DATA EXCERPTS:
= = = = = = =
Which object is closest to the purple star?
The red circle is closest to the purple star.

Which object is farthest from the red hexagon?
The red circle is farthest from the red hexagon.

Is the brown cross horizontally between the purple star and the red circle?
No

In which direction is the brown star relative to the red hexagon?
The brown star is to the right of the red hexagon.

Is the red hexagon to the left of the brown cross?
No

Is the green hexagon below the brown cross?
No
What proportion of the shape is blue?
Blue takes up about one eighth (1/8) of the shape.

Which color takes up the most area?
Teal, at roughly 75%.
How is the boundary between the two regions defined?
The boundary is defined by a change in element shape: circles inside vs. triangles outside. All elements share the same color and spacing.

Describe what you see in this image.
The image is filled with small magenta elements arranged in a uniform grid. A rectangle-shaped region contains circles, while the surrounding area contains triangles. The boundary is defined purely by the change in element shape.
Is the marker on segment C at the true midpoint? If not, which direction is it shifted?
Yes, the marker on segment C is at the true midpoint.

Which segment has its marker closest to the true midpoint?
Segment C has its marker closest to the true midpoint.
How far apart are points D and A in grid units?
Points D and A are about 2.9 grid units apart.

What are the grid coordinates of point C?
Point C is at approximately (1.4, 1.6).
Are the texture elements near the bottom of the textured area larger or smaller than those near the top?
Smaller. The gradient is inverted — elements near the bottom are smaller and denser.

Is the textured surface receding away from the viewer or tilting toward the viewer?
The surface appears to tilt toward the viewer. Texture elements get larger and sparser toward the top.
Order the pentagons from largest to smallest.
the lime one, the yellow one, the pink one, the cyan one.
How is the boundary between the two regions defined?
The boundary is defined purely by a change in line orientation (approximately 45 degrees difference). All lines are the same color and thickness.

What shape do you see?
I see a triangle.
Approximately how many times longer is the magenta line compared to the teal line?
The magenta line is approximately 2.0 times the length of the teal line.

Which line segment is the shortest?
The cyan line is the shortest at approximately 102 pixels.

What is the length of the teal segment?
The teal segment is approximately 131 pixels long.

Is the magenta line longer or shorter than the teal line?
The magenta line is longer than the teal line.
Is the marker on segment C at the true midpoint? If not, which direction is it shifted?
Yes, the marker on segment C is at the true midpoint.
= = = = = = =
WHAT NEEDS TO BE DONE: Print the records above in full, exactly.

COMPLETE ANSWER:
Which object is closest to the purple star?
The red circle is closest to the purple star.

Which object is farthest from the red hexagon?
The red circle is farthest from the red hexagon.

Is the brown cross horizontally between the purple star and the red circle?
No

In which direction is the brown star relative to the red hexagon?
The brown star is to the right of the red hexagon.

Is the red hexagon to the left of the brown cross?
No

Is the green hexagon below the brown cross?
No
What proportion of the shape is blue?
Blue takes up about one eighth (1/8) of the shape.

Which color takes up the most area?
Teal, at roughly 75%.
How is the boundary between the two regions defined?
The boundary is defined by a change in element shape: circles inside vs. triangles outside. All elements share the same color and spacing.

Describe what you see in this image.
The image is filled with small magenta elements arranged in a uniform grid. A rectangle-shaped region contains circles, while the surrounding area contains triangles. The boundary is defined purely by the change in element shape.
Is the marker on segment C at the true midpoint? If not, which direction is it shifted?
Yes, the marker on segment C is at the true midpoint.

Which segment has its marker closest to the true midpoint?
Segment C has its marker closest to the true midpoint.
How far apart are points D and A in grid units?
Points D and A are about 2.9 grid units apart.

What are the grid coordinates of point C?
Point C is at approximately (1.4, 1.6).
Are the texture elements near the bottom of the textured area larger or smaller than those near the top?
Smaller. The gradient is inverted — elements near the bottom are smaller and denser.

Is the textured surface receding away from the viewer or tilting toward the viewer?
The surface appears to tilt toward the viewer. Texture elements get larger and sparser toward the top.
Order the pentagons from largest to smallest.
the lime one, the yellow one, the pink one, the cyan one.
How is the boundary between the two regions defined?
The boundary is defined purely by a change in line orientation (approximately 45 degrees difference). All lines are the same color and thickness.

What shape do you see?
I see a triangle.
Approximately how many times longer is the magenta line compared to the teal line?
The magenta line is approximately 2.0 times the length of the teal line.

Which line segment is the shortest?
The cyan line is the shortest at approximately 102 pixels.

What is the length of the teal segment?
The teal segment is approximately 131 pixels long.

Is the magenta line longer or shorter than the teal line?
The magenta line is longer than the teal line.
Is the marker on segment C at the true midpoint? If not, which direction is it shifted?
Yes, the marker on segment C is at the true midpoint.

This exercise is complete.